* _Short exercise_: Without the pictures, return each record as it appears.

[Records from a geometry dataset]

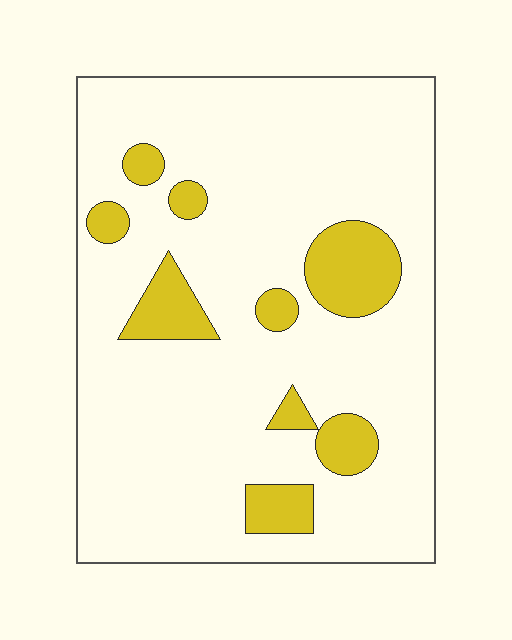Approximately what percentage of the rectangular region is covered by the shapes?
Approximately 15%.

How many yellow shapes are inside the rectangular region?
9.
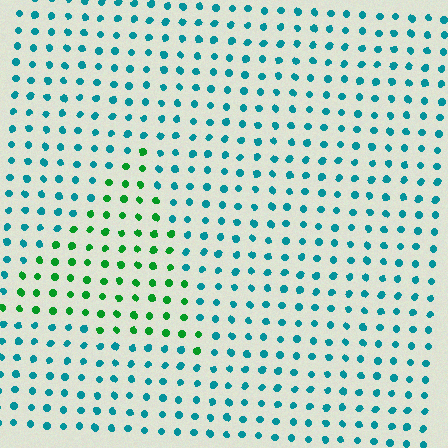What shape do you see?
I see a triangle.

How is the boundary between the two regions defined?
The boundary is defined purely by a slight shift in hue (about 51 degrees). Spacing, size, and orientation are identical on both sides.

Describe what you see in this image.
The image is filled with small teal elements in a uniform arrangement. A triangle-shaped region is visible where the elements are tinted to a slightly different hue, forming a subtle color boundary.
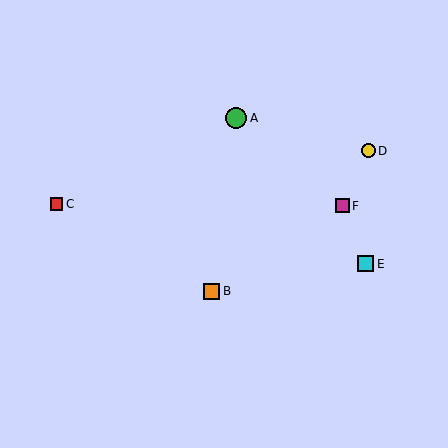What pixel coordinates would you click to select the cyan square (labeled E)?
Click at (366, 264) to select the cyan square E.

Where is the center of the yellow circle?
The center of the yellow circle is at (368, 151).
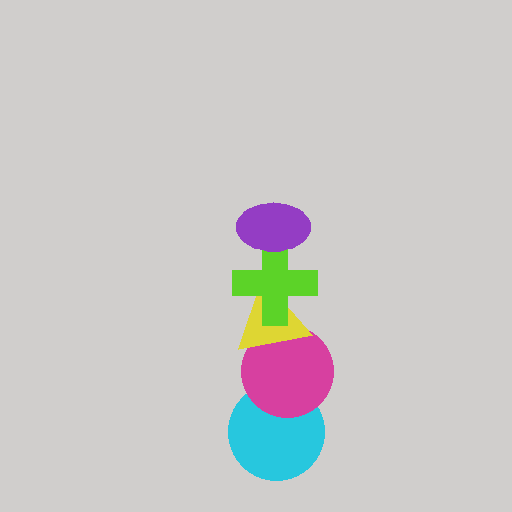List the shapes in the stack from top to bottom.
From top to bottom: the purple ellipse, the lime cross, the yellow triangle, the magenta circle, the cyan circle.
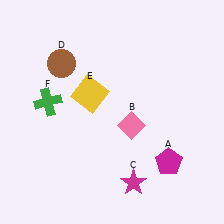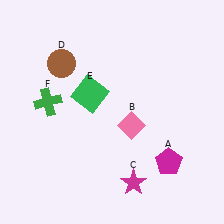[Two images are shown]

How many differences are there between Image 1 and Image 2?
There is 1 difference between the two images.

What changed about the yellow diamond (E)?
In Image 1, E is yellow. In Image 2, it changed to green.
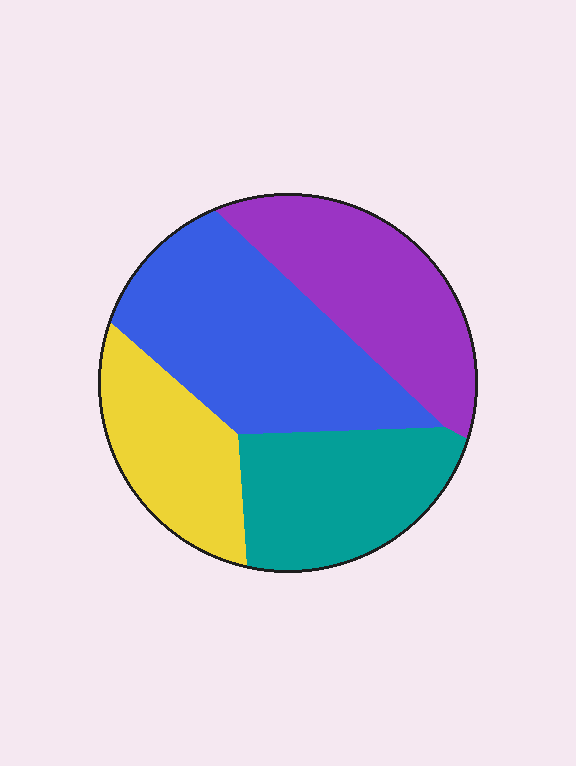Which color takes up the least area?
Yellow, at roughly 20%.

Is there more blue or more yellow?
Blue.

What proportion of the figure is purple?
Purple covers about 25% of the figure.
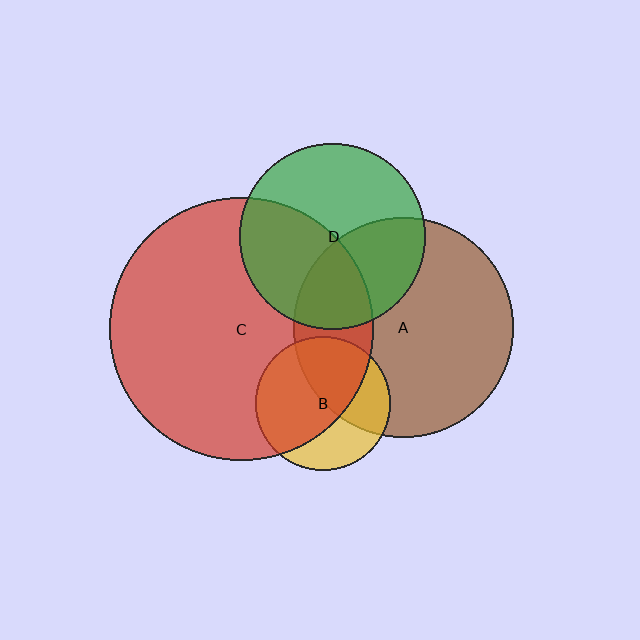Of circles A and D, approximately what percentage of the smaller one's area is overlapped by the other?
Approximately 40%.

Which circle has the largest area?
Circle C (red).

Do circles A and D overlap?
Yes.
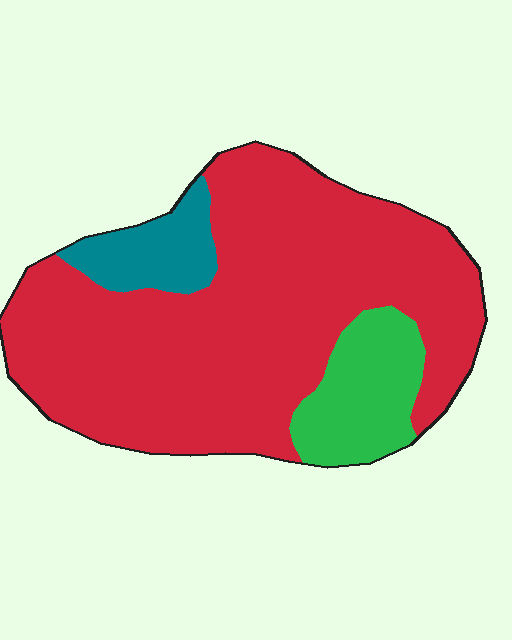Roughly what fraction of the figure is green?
Green takes up about one eighth (1/8) of the figure.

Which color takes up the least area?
Teal, at roughly 10%.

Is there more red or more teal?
Red.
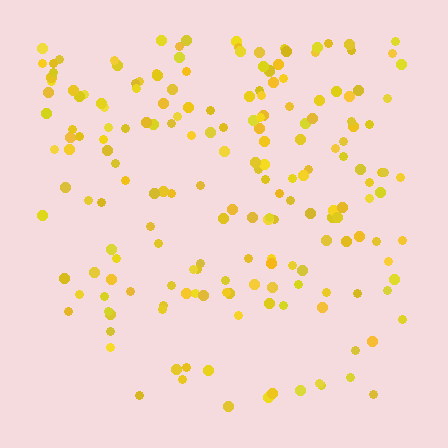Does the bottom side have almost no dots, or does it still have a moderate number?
Still a moderate number, just noticeably fewer than the top.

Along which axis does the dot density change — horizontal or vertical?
Vertical.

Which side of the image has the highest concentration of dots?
The top.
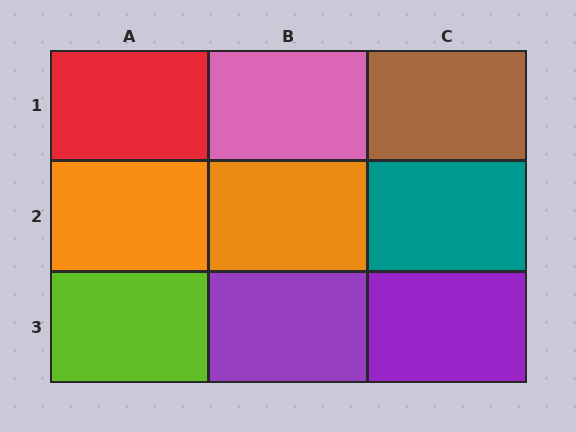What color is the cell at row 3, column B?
Purple.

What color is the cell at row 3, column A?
Lime.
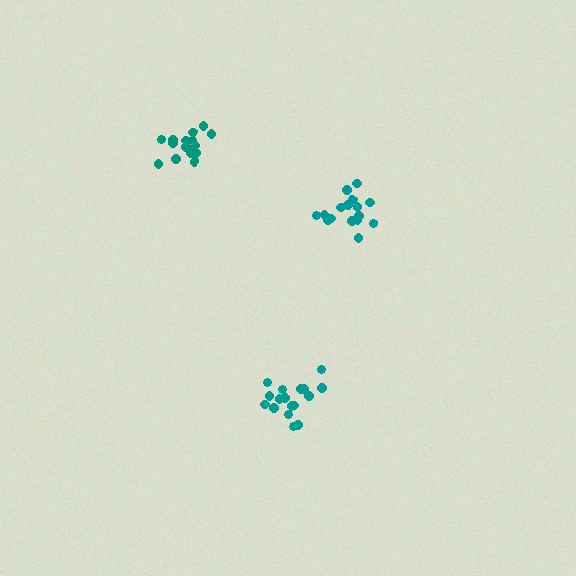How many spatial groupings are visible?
There are 3 spatial groupings.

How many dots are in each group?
Group 1: 16 dots, Group 2: 17 dots, Group 3: 15 dots (48 total).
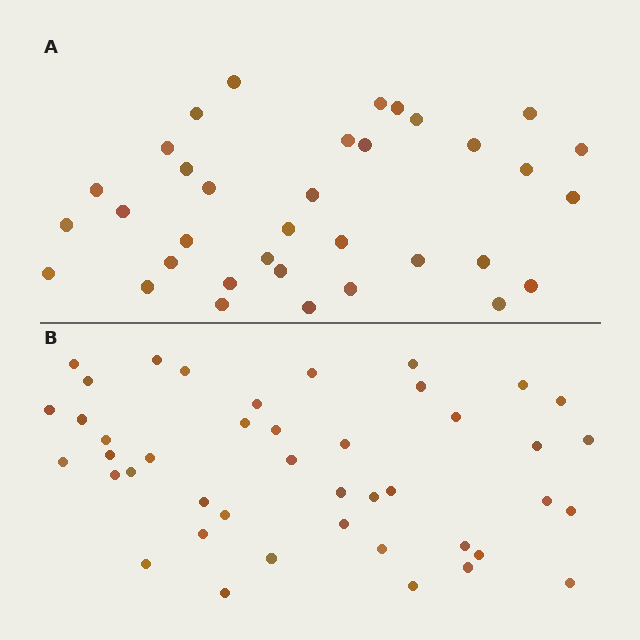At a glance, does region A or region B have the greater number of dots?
Region B (the bottom region) has more dots.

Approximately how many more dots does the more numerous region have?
Region B has roughly 8 or so more dots than region A.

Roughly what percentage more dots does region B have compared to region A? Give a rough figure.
About 25% more.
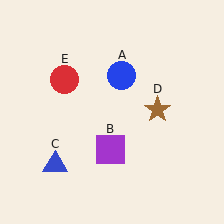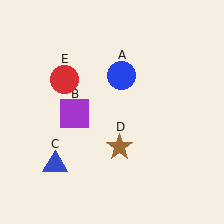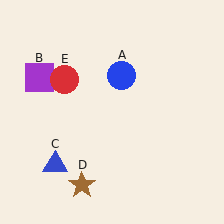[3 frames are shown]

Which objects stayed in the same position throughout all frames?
Blue circle (object A) and blue triangle (object C) and red circle (object E) remained stationary.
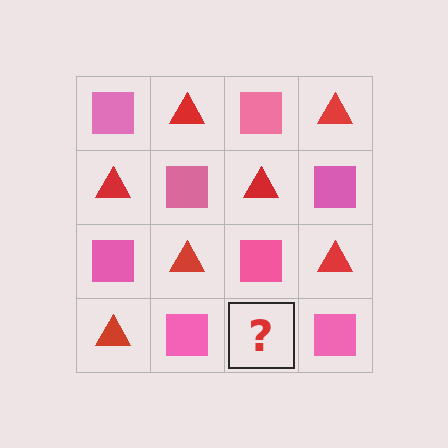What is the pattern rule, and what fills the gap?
The rule is that it alternates pink square and red triangle in a checkerboard pattern. The gap should be filled with a red triangle.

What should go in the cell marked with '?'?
The missing cell should contain a red triangle.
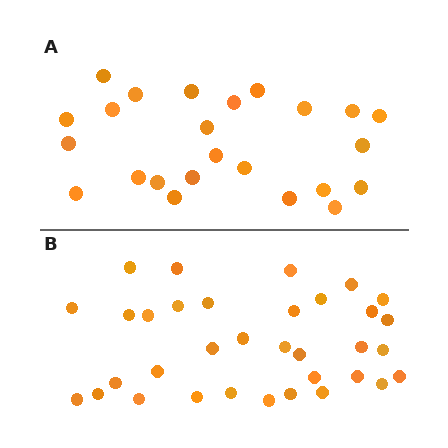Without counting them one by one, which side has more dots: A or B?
Region B (the bottom region) has more dots.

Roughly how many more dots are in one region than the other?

* _Task output_:
Approximately what percentage of the rectangular region is covered by the shapes?
Approximately 15%.

How many yellow shapes are inside the rectangular region?
9.
What shape do you see?
I see a triangle.

How is the boundary between the two regions defined?
The boundary is defined purely by a slight shift in hue (about 51 degrees). Spacing, size, and orientation are identical on both sides.

Describe what you see in this image.
The image is filled with small teal elements in a uniform arrangement. A triangle-shaped region is visible where the elements are tinted to a slightly different hue, forming a subtle color boundary.
What pixel coordinates would you click to select the cyan square (labeled E)?
Click at (366, 264) to select the cyan square E.

Where is the center of the yellow circle?
The center of the yellow circle is at (368, 151).
List the shapes in the stack from top to bottom.
From top to bottom: the purple ellipse, the lime cross, the yellow triangle, the magenta circle, the cyan circle.
[Two images are shown]

How many differences are there between Image 1 and Image 2?
There is 1 difference between the two images.

What changed about the yellow diamond (E)?
In Image 1, E is yellow. In Image 2, it changed to green.
Which color takes up the least area?
Yellow, at roughly 20%.

Is there more blue or more yellow?
Blue.

What proportion of the figure is purple?
Purple covers about 25% of the figure.
Of circles A and D, approximately what percentage of the smaller one's area is overlapped by the other?
Approximately 40%.

Which circle has the largest area?
Circle C (red).

Do circles A and D overlap?
Yes.
Roughly what fraction of the figure is green?
Green takes up about one eighth (1/8) of the figure.

Which color takes up the least area?
Teal, at roughly 10%.

Is there more red or more teal?
Red.
Does the bottom side have almost no dots, or does it still have a moderate number?
Still a moderate number, just noticeably fewer than the top.

Along which axis does the dot density change — horizontal or vertical?
Vertical.

Which side of the image has the highest concentration of dots?
The top.
What color is the cell at row 3, column B?
Purple.

What color is the cell at row 3, column A?
Lime.
How many spatial groupings are visible?
There are 3 spatial groupings.

How many dots are in each group?
Group 1: 16 dots, Group 2: 17 dots, Group 3: 15 dots (48 total).
At a glance, does region A or region B have the greater number of dots?
Region B (the bottom region) has more dots.

Approximately how many more dots does the more numerous region have?
Region B has roughly 8 or so more dots than region A.

Roughly what percentage more dots does region B have compared to region A? Give a rough figure.
About 25% more.
[3 frames are shown]

Which objects stayed in the same position throughout all frames?
Blue circle (object A) and blue triangle (object C) and red circle (object E) remained stationary.
What is the pattern rule, and what fills the gap?
The rule is that it alternates pink square and red triangle in a checkerboard pattern. The gap should be filled with a red triangle.

What should go in the cell marked with '?'?
The missing cell should contain a red triangle.
Without counting them one by one, which side has more dots: A or B?
Region B (the bottom region) has more dots.

Roughly how many more dots are in one region than the other?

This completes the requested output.